> **Assignment**
Write out every entry exactly; the pictures do not belong in the copy.

Stored records:
______________________________
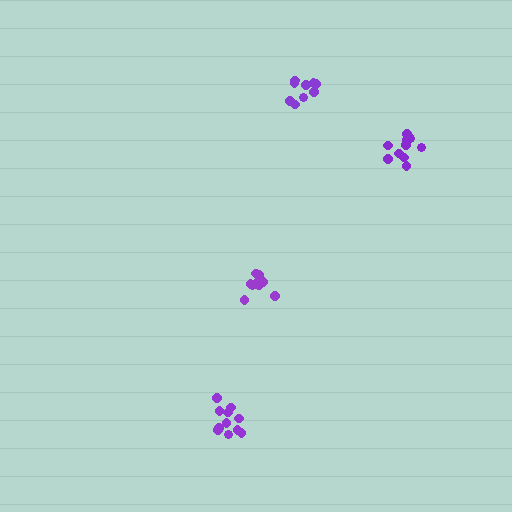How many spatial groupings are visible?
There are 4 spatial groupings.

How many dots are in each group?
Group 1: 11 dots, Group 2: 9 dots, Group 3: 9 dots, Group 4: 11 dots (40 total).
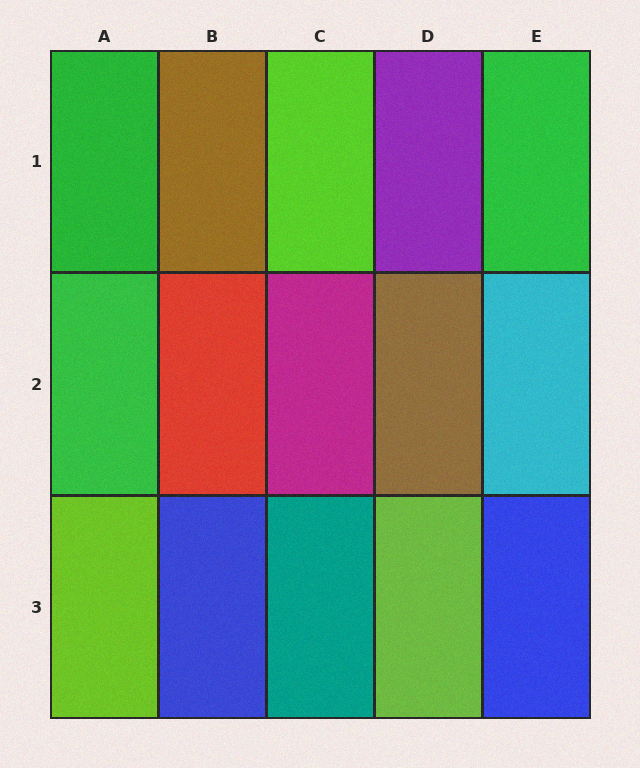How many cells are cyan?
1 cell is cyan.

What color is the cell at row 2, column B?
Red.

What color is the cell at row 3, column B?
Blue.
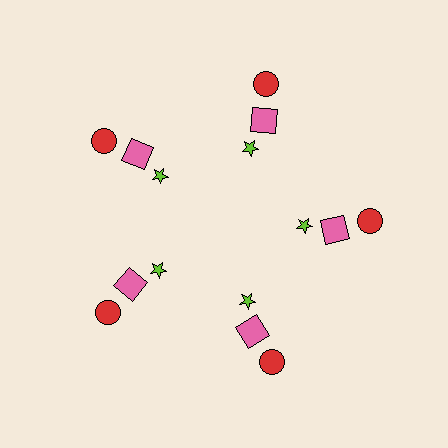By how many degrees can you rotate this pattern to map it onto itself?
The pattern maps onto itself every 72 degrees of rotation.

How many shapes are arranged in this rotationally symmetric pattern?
______________________________
> **Expected answer**
How many spatial groupings are visible?
There are 4 spatial groupings.

How many dots are in each group?
Group 1: 11 dots, Group 2: 9 dots, Group 3: 9 dots, Group 4: 11 dots (40 total).
How many cells are cyan?
1 cell is cyan.

What color is the cell at row 2, column B?
Red.

What color is the cell at row 3, column B?
Blue.
By how many degrees can you rotate this pattern to map it onto itself?
The pattern maps onto itself every 72 degrees of rotation.

How many shapes are arranged in this rotationally symmetric pattern?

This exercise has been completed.